> **Short exercise**:
Copy each of the entries below faithfully, setting aside any pictures.

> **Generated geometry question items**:
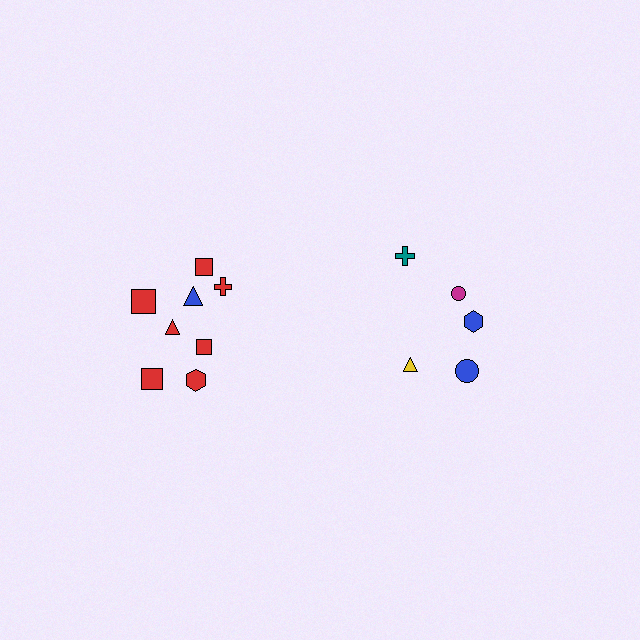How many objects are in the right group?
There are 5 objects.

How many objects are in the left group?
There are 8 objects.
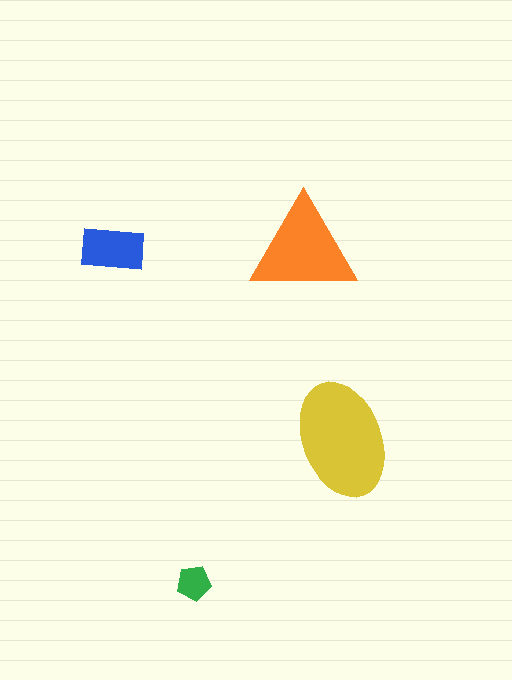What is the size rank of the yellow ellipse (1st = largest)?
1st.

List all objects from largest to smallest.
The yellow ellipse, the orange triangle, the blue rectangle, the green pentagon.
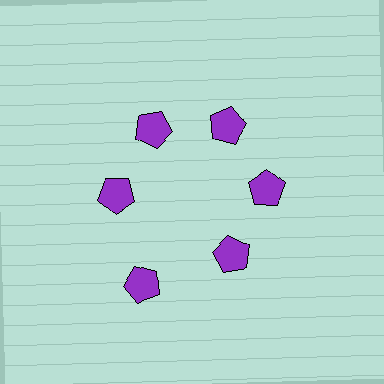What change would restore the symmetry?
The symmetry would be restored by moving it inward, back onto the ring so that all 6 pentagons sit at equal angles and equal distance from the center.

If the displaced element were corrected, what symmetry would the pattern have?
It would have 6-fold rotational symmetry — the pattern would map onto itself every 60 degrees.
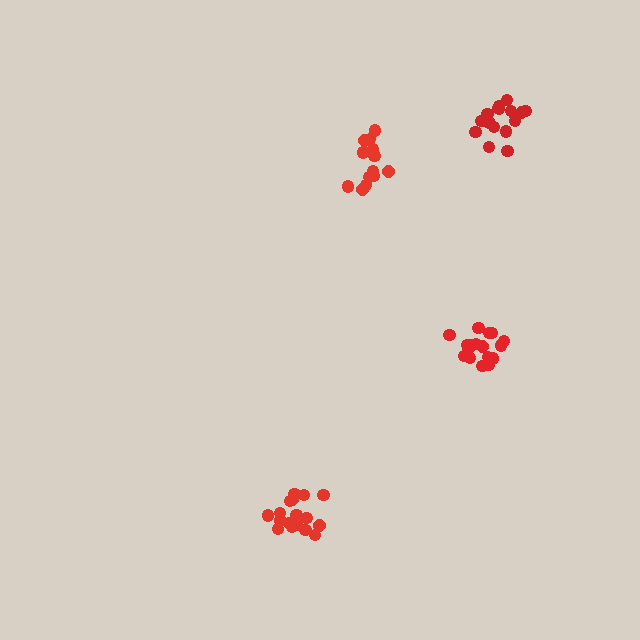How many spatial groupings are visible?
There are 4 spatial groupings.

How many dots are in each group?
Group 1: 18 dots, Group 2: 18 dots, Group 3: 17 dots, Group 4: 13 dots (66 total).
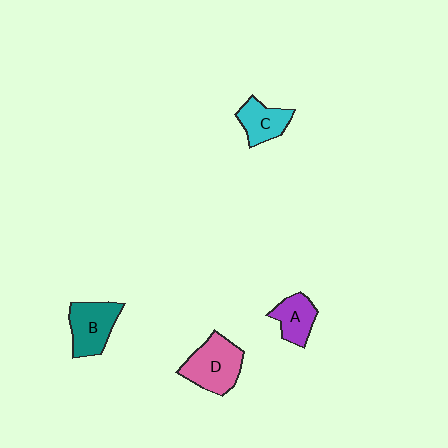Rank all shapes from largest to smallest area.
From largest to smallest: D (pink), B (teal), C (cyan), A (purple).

> **Solution to the problem**:
How many objects are in the right group?
There are 5 objects.

How many objects are in the left group?
There are 8 objects.
What is the size rank of the yellow ellipse (1st = largest)?
1st.

List all objects from largest to smallest.
The yellow ellipse, the orange triangle, the blue rectangle, the green pentagon.
What change would restore the symmetry?
The symmetry would be restored by moving it inward, back onto the ring so that all 6 pentagons sit at equal angles and equal distance from the center.

If the displaced element were corrected, what symmetry would the pattern have?
It would have 6-fold rotational symmetry — the pattern would map onto itself every 60 degrees.
How many spatial groupings are visible?
There are 4 spatial groupings.

How many dots are in each group?
Group 1: 18 dots, Group 2: 18 dots, Group 3: 17 dots, Group 4: 13 dots (66 total).
Rank all shapes from largest to smallest area.
From largest to smallest: D (pink), B (teal), C (cyan), A (purple).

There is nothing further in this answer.